Short problem
Output every line of the entries from the line containing "List all circles from largest to smallest." through the last, exactly, with no other content.

[Start]

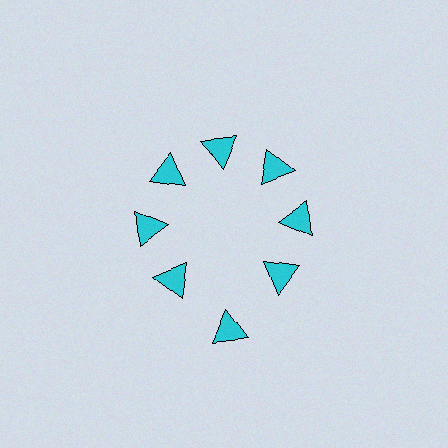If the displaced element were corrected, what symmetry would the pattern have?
It would have 8-fold rotational symmetry — the pattern would map onto itself every 45 degrees.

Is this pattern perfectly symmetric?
No. The 8 cyan triangles are arranged in a ring, but one element near the 6 o'clock position is pushed outward from the center, breaking the 8-fold rotational symmetry.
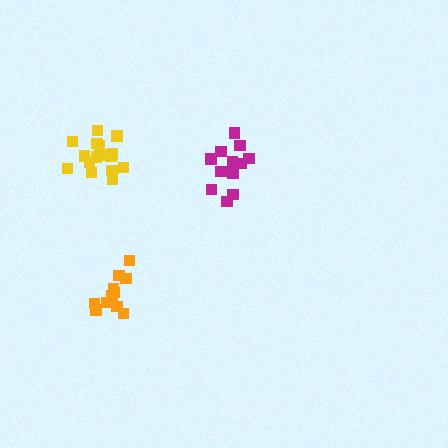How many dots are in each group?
Group 1: 11 dots, Group 2: 12 dots, Group 3: 16 dots (39 total).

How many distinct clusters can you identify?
There are 3 distinct clusters.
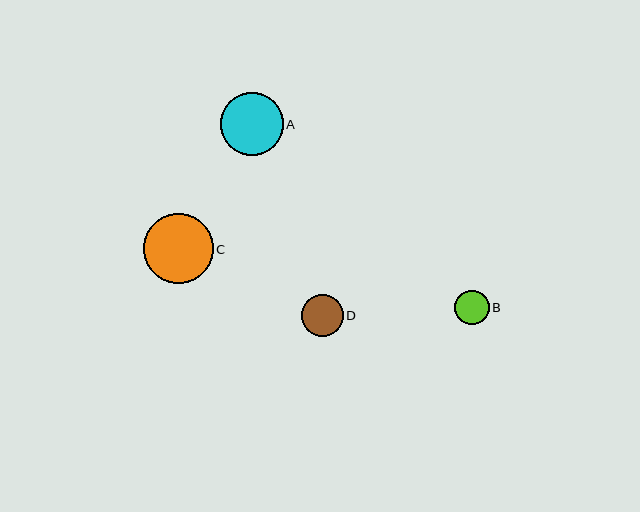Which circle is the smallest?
Circle B is the smallest with a size of approximately 34 pixels.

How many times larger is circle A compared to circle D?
Circle A is approximately 1.5 times the size of circle D.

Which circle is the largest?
Circle C is the largest with a size of approximately 70 pixels.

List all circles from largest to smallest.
From largest to smallest: C, A, D, B.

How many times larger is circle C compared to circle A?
Circle C is approximately 1.1 times the size of circle A.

[End]

Exercise result
List all circles from largest to smallest.
From largest to smallest: C, A, D, B.

How many times larger is circle C compared to circle A?
Circle C is approximately 1.1 times the size of circle A.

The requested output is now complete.